== Exercise details ==
Only the lines from the one with "Is the purple line" to the end of the data below should be given again, exactly, with both ends included and pictures omitted.

Start

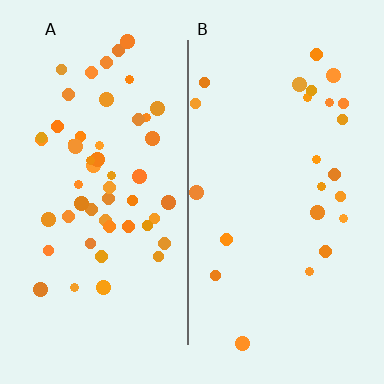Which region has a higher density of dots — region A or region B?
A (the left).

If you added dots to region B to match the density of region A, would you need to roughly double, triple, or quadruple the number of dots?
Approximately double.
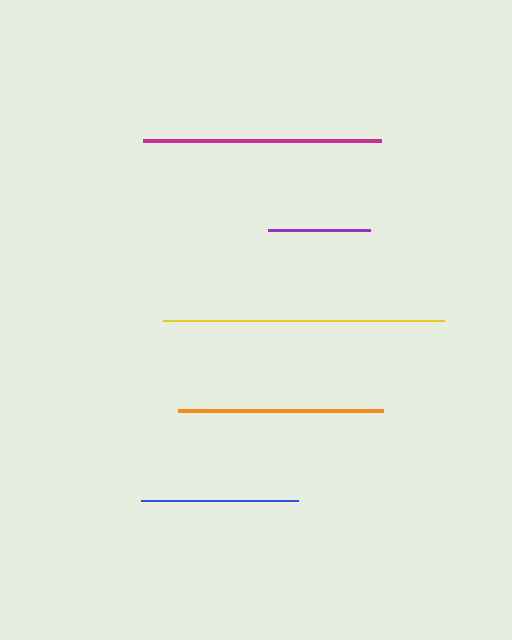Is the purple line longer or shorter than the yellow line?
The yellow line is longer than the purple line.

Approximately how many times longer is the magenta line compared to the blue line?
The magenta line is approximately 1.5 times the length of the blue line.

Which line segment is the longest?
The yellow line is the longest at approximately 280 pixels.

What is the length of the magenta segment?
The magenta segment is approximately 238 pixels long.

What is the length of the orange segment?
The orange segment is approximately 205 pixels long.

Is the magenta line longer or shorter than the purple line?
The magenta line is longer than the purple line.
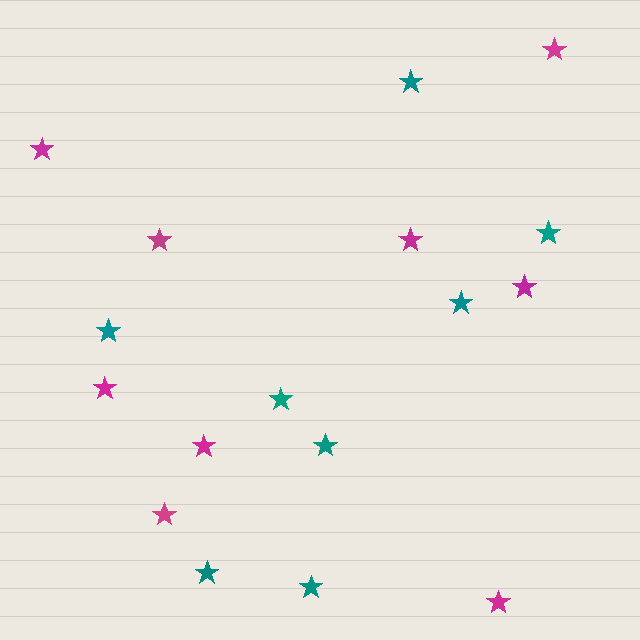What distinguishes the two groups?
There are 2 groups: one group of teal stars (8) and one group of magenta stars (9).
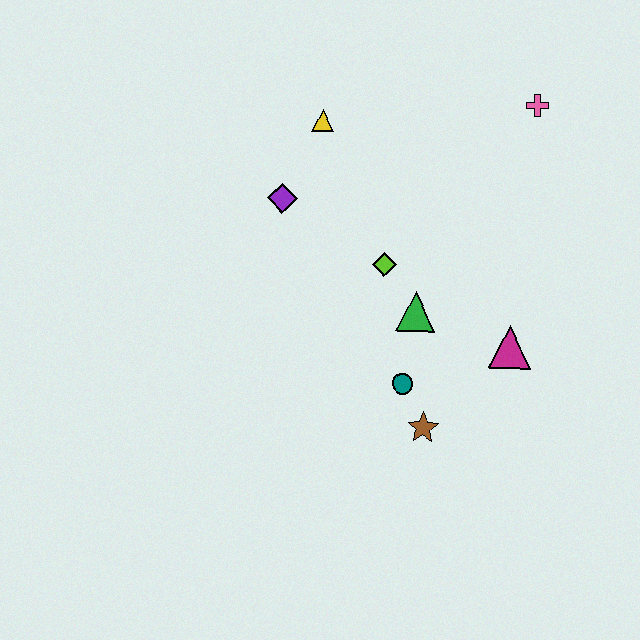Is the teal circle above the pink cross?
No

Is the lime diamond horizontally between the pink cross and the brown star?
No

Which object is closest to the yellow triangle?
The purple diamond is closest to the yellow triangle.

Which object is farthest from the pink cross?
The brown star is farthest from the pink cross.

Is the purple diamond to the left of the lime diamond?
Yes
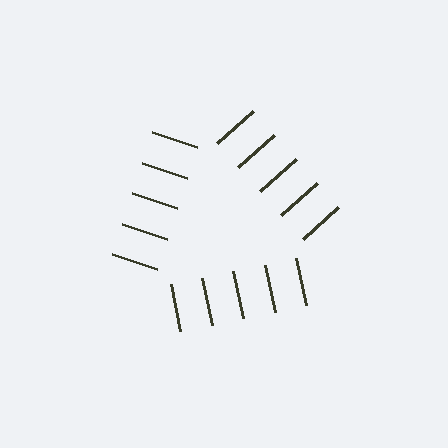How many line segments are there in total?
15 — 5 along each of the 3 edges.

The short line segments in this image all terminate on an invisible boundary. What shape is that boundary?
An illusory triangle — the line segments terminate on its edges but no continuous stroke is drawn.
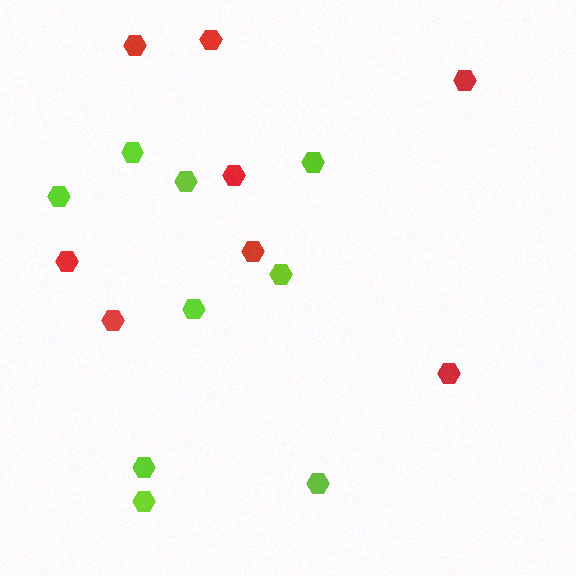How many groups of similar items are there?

End

== Exercise result ==
Is the purple line longer or shorter than the yellow line?
The yellow line is longer than the purple line.

Approximately how many times longer is the magenta line compared to the blue line?
The magenta line is approximately 1.5 times the length of the blue line.

Which line segment is the longest?
The yellow line is the longest at approximately 280 pixels.

What is the length of the magenta segment?
The magenta segment is approximately 238 pixels long.

What is the length of the orange segment?
The orange segment is approximately 205 pixels long.

Is the magenta line longer or shorter than the purple line?
The magenta line is longer than the purple line.
What distinguishes the two groups?
There are 2 groups: one group of teal stars (8) and one group of magenta stars (9).
Is the teal circle above the pink cross?
No

Is the lime diamond horizontally between the pink cross and the brown star?
No

Which object is closest to the yellow triangle?
The purple diamond is closest to the yellow triangle.

Which object is farthest from the pink cross?
The brown star is farthest from the pink cross.

Is the purple diamond to the left of the lime diamond?
Yes
How many line segments are there in total?
15 — 5 along each of the 3 edges.

The short line segments in this image all terminate on an invisible boundary. What shape is that boundary?
An illusory triangle — the line segments terminate on its edges but no continuous stroke is drawn.
How many groups of similar items are there?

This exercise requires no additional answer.